START PROVIDED RECORDS

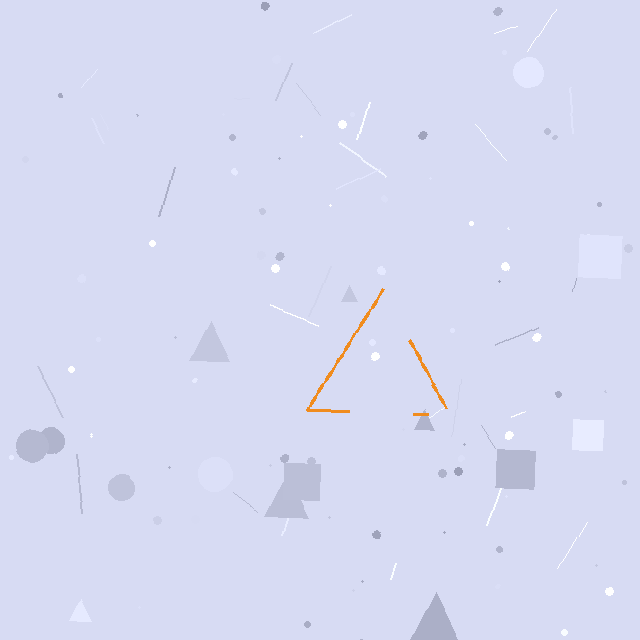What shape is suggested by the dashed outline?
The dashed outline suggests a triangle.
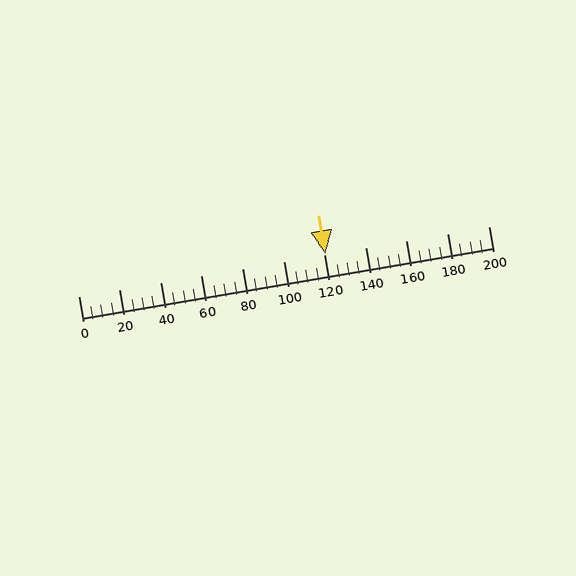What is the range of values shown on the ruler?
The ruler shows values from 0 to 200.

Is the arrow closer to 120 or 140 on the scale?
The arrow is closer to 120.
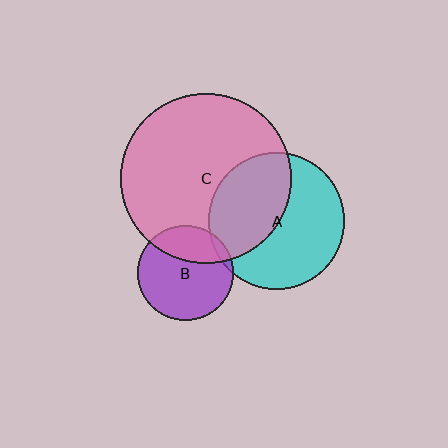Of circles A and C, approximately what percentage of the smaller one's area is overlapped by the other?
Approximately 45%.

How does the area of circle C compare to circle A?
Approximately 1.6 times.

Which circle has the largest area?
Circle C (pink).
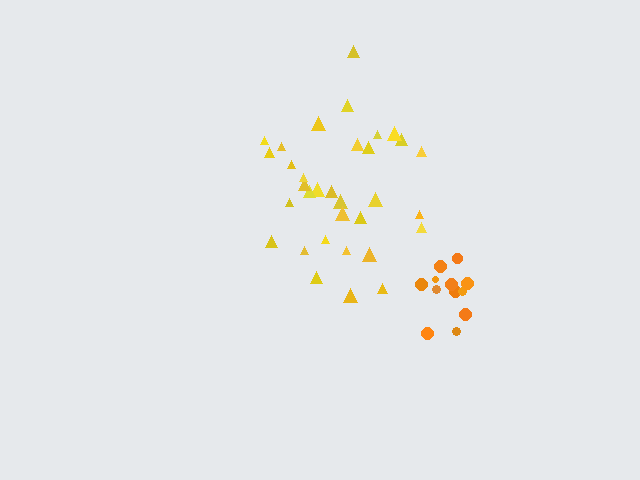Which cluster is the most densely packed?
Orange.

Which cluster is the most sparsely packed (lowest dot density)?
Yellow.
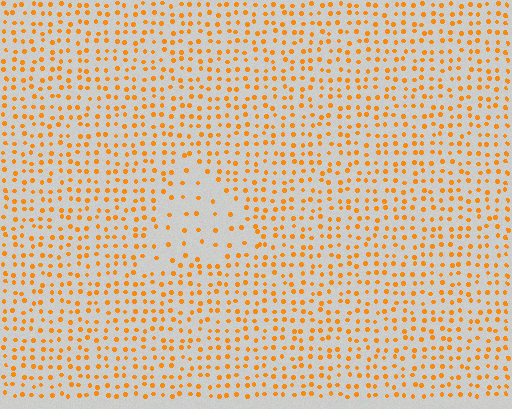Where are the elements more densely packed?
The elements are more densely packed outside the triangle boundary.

END PROVIDED RECORDS

All records should be output exactly, with the pictures left out.

● REPLY
What shape is suggested by the dashed outline?
The dashed outline suggests a triangle.
What is the range of values shown on the ruler?
The ruler shows values from 0 to 200.

Is the arrow closer to 120 or 140 on the scale?
The arrow is closer to 120.
Of circles A and C, approximately what percentage of the smaller one's area is overlapped by the other?
Approximately 45%.

How does the area of circle C compare to circle A?
Approximately 1.6 times.

Which circle has the largest area?
Circle C (pink).
Which cluster is the most densely packed?
Orange.

Which cluster is the most sparsely packed (lowest dot density)?
Yellow.
Where are the elements more densely packed?
The elements are more densely packed outside the triangle boundary.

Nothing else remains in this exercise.